▶ _Material shown_:
────
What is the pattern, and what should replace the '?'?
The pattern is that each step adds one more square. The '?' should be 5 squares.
────
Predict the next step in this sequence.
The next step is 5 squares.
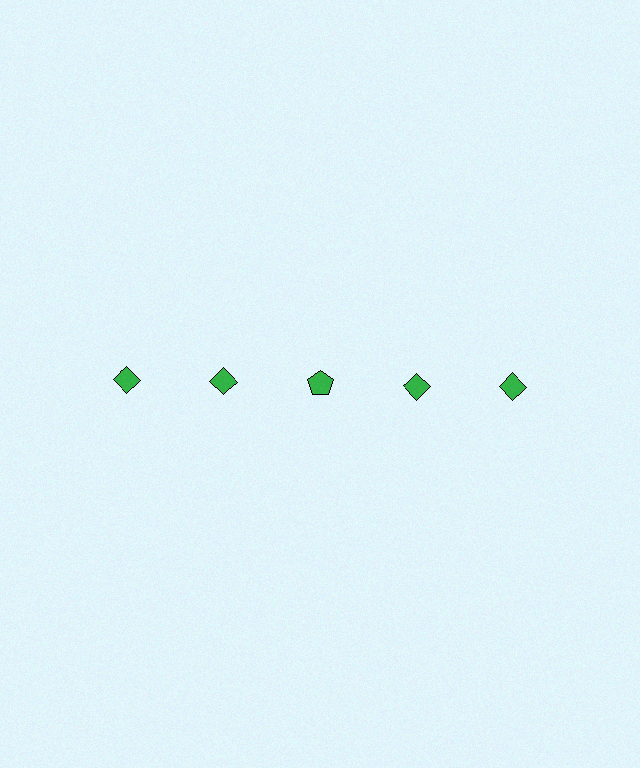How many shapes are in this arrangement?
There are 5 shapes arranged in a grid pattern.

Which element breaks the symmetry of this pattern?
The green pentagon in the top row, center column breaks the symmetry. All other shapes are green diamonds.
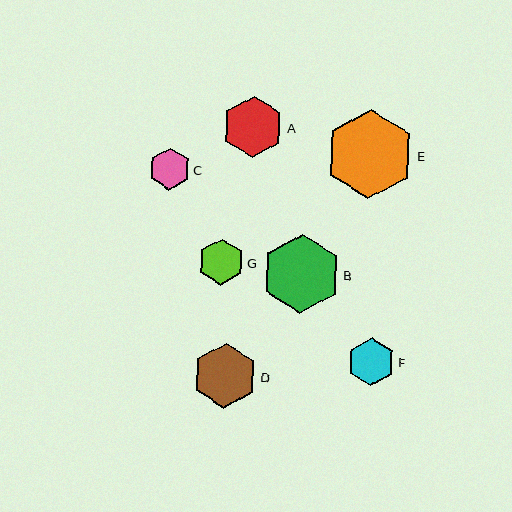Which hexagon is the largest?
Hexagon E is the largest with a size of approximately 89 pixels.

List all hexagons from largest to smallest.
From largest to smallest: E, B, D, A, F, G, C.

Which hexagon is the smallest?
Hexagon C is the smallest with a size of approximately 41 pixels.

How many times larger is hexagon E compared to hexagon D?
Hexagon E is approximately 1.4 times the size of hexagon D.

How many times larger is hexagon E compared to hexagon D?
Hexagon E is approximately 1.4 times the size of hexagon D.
────
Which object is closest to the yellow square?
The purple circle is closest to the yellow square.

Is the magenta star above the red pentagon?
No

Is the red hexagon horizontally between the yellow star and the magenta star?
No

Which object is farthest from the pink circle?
────
▶ _Written problem_:
Within the listing above, locate the line containing "Which object is closest to the yellow square?" and the line containing "Which object is farthest". Reproduce those two lines and all lines between them exactly, with nothing added.

▶ _Written response_:
Which object is closest to the yellow square?
The purple circle is closest to the yellow square.

Is the magenta star above the red pentagon?
No

Is the red hexagon horizontally between the yellow star and the magenta star?
No

Which object is farthest from the pink circle?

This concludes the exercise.